[Recorded data]

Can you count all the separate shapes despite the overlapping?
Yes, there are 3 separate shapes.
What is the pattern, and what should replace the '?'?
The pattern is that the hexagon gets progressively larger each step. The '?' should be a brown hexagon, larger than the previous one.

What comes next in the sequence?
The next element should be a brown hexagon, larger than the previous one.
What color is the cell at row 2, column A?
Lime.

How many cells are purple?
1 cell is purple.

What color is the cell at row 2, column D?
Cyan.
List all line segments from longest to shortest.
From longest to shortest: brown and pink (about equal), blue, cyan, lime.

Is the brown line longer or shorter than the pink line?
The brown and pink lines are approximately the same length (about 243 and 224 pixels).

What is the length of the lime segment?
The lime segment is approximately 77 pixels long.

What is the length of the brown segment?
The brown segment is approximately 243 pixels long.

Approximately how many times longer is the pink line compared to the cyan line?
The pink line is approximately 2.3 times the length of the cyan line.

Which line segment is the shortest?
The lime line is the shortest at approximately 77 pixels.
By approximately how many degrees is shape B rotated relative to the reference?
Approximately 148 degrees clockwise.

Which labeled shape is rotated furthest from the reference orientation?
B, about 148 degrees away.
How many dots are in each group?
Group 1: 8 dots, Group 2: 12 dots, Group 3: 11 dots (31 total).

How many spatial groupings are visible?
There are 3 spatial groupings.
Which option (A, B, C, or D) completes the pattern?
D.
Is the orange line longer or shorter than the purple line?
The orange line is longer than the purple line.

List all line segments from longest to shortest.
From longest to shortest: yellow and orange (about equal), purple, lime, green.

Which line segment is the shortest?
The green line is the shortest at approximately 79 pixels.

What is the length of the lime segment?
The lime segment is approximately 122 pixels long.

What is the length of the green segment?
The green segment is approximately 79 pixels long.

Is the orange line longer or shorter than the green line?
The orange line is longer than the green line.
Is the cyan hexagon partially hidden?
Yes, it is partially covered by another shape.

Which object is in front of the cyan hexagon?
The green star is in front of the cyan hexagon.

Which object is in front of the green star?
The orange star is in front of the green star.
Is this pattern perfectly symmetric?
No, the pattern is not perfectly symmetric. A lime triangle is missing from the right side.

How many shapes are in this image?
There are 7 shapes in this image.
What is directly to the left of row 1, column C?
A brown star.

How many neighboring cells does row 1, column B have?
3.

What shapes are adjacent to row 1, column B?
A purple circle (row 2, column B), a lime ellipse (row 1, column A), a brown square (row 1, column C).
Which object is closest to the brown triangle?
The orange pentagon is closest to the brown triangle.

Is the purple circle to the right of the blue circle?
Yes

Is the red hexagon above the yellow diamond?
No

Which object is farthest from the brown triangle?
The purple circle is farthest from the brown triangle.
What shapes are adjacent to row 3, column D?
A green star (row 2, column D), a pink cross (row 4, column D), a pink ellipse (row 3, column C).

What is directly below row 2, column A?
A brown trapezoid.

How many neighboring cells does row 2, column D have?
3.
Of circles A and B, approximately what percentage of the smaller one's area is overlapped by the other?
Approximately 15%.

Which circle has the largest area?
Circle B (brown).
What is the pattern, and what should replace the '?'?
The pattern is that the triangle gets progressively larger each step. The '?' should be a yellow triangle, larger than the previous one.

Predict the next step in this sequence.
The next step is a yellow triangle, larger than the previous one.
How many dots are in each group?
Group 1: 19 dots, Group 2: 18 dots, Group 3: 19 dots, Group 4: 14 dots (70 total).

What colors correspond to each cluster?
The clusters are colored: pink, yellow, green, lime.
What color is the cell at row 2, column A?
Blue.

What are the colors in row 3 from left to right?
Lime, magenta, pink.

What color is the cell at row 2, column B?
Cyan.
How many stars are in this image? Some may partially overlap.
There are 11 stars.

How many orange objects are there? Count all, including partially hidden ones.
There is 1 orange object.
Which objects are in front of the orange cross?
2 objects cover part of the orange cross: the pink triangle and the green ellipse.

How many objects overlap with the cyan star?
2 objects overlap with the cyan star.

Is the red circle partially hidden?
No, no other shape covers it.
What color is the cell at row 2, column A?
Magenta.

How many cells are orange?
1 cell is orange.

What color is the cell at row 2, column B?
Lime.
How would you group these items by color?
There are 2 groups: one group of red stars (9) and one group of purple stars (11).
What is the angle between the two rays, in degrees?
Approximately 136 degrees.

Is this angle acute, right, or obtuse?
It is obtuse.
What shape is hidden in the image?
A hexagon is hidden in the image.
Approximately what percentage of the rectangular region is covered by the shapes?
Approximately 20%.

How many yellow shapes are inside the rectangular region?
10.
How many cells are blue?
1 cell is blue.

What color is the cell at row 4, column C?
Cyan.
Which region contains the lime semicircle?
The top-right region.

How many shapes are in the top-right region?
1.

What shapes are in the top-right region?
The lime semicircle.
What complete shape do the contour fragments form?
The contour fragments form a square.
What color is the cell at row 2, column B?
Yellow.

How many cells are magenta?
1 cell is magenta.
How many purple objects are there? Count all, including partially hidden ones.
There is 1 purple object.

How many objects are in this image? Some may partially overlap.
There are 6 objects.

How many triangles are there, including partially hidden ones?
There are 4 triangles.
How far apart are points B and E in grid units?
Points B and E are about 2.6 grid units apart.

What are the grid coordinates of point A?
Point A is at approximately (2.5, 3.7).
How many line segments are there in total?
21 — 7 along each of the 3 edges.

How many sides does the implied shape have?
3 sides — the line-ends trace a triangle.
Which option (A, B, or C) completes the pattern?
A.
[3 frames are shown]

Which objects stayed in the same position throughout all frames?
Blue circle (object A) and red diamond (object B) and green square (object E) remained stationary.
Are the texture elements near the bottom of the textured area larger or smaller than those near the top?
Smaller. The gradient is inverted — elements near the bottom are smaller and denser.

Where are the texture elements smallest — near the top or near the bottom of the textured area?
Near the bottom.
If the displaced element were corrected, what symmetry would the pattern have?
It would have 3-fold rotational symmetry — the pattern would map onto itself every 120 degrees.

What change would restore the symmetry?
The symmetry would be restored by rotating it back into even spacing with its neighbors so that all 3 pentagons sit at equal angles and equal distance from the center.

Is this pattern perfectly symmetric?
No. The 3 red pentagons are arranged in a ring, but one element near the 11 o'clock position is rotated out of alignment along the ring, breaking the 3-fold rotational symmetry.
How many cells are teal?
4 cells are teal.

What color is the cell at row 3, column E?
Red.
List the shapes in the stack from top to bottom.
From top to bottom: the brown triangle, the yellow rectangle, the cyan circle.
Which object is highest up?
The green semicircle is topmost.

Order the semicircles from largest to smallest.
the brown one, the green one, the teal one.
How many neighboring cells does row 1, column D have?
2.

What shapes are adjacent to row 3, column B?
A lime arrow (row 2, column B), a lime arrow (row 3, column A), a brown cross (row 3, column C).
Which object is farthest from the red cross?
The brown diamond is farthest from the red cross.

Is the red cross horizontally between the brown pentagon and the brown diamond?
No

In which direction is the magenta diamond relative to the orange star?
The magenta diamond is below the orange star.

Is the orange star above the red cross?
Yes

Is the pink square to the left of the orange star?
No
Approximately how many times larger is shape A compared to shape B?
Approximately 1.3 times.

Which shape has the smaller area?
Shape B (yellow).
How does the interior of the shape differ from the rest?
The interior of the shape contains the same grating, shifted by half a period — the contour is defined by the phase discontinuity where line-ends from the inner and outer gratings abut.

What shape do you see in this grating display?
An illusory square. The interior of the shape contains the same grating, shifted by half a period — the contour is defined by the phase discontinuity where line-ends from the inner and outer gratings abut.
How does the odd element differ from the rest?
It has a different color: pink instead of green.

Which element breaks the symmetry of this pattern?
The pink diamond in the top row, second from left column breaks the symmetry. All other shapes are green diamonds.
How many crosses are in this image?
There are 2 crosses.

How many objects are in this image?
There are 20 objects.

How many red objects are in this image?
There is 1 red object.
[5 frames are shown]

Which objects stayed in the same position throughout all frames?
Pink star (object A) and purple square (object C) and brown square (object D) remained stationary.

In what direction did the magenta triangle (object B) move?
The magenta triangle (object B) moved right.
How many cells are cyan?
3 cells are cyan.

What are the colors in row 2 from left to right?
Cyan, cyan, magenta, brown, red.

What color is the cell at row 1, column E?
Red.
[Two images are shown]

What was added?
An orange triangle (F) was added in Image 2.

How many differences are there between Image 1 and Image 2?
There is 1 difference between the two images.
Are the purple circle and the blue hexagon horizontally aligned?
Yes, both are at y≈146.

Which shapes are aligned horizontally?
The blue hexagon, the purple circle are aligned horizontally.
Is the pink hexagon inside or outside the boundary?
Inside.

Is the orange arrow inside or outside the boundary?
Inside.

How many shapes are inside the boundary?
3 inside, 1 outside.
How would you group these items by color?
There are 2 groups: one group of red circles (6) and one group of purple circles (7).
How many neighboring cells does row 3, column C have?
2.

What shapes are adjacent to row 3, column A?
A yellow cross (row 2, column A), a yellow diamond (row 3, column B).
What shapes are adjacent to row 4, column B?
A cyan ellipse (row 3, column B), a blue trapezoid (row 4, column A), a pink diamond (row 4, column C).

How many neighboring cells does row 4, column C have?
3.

# How to complete this task:
State, as a number only, how many lines in the entries include "shown".

# Exercise response:
3